▸ Geometric shape question records:
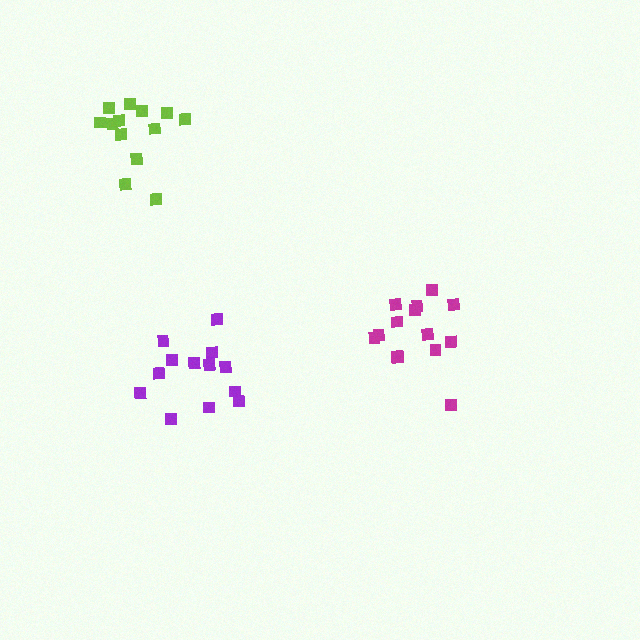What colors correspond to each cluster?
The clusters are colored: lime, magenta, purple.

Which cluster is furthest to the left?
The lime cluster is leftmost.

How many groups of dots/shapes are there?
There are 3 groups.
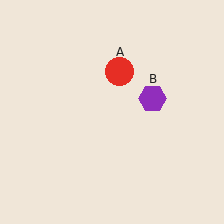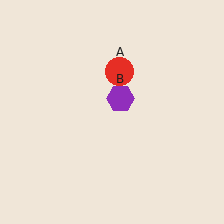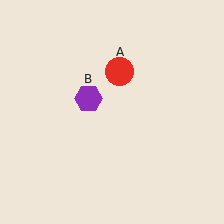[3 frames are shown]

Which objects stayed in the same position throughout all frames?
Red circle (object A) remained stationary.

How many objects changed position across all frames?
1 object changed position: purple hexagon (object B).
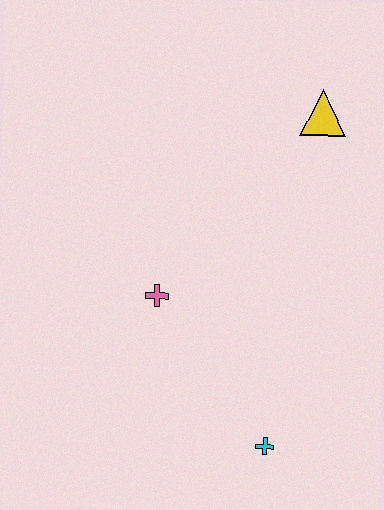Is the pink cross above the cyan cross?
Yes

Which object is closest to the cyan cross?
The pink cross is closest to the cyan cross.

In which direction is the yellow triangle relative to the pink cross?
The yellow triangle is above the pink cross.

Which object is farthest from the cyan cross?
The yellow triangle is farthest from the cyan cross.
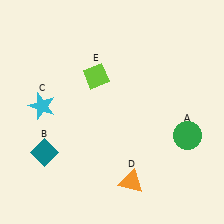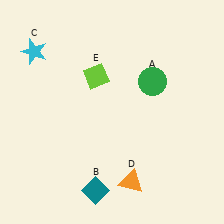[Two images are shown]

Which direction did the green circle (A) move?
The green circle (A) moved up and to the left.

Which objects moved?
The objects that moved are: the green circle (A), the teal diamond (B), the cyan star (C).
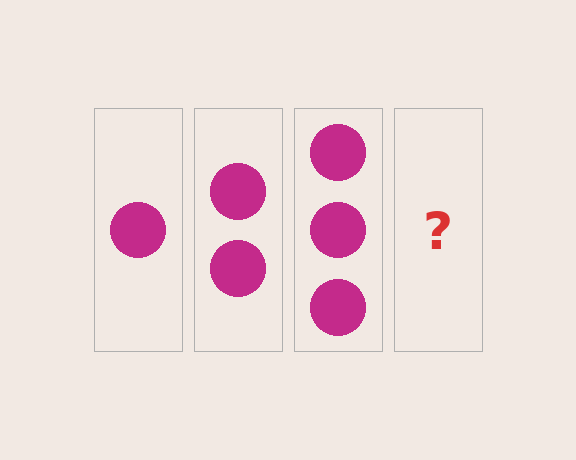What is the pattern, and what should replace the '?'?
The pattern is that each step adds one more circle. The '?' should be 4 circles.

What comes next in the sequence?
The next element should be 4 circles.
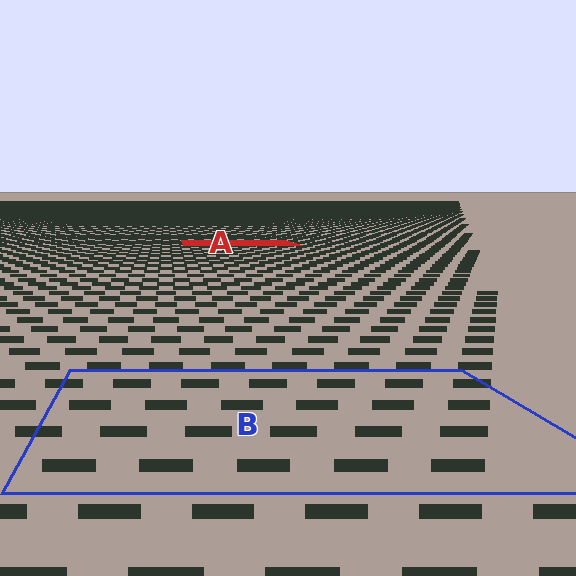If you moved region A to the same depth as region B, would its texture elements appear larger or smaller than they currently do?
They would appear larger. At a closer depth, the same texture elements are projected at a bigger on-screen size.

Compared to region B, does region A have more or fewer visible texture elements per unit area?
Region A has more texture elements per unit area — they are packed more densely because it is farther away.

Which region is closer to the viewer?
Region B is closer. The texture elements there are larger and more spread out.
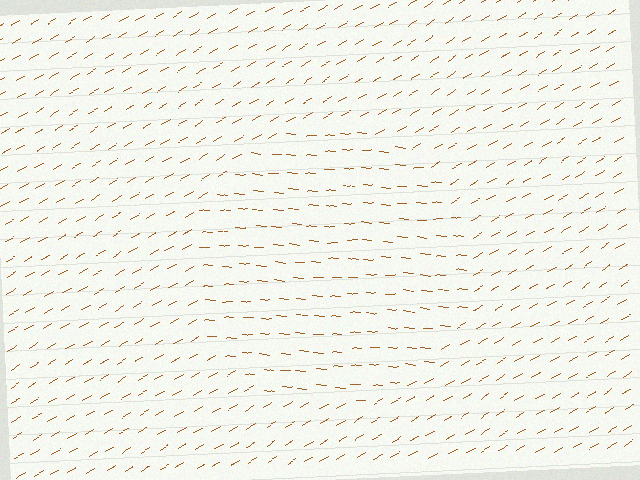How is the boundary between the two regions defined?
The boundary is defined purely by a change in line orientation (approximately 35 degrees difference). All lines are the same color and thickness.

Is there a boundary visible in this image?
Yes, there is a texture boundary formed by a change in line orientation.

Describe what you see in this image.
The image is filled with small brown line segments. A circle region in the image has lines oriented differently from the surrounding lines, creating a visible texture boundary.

▸ PROBLEM DETAILS:
Reproduce all of the material exactly, apart from the pictures.

▸ EXPECTED ANSWER:
What colors correspond to each cluster?
The clusters are colored: lime, magenta, purple.

Which cluster is furthest to the left?
The lime cluster is leftmost.

How many groups of dots/shapes are there?
There are 3 groups.
[3 frames are shown]

Which objects stayed in the same position throughout all frames?
Red circle (object A) remained stationary.

How many objects changed position across all frames?
1 object changed position: purple hexagon (object B).
Is the pink cross above the cyan cross?
Yes

Which object is closest to the cyan cross?
The pink cross is closest to the cyan cross.

In which direction is the yellow triangle relative to the pink cross?
The yellow triangle is above the pink cross.

Which object is farthest from the cyan cross?
The yellow triangle is farthest from the cyan cross.
[Two images are shown]

Which direction did the green circle (A) move?
The green circle (A) moved up and to the left.

Which objects moved?
The objects that moved are: the green circle (A), the teal diamond (B), the cyan star (C).
What is the pattern, and what should replace the '?'?
The pattern is that each step adds one more circle. The '?' should be 4 circles.

What comes next in the sequence?
The next element should be 4 circles.
If you moved region A to the same depth as region B, would its texture elements appear larger or smaller than they currently do?
They would appear larger. At a closer depth, the same texture elements are projected at a bigger on-screen size.

Compared to region B, does region A have more or fewer visible texture elements per unit area?
Region A has more texture elements per unit area — they are packed more densely because it is farther away.

Which region is closer to the viewer?
Region B is closer. The texture elements there are larger and more spread out.
How is the boundary between the two regions defined?
The boundary is defined purely by a change in line orientation (approximately 35 degrees difference). All lines are the same color and thickness.

Is there a boundary visible in this image?
Yes, there is a texture boundary formed by a change in line orientation.

Describe what you see in this image.
The image is filled with small brown line segments. A circle region in the image has lines oriented differently from the surrounding lines, creating a visible texture boundary.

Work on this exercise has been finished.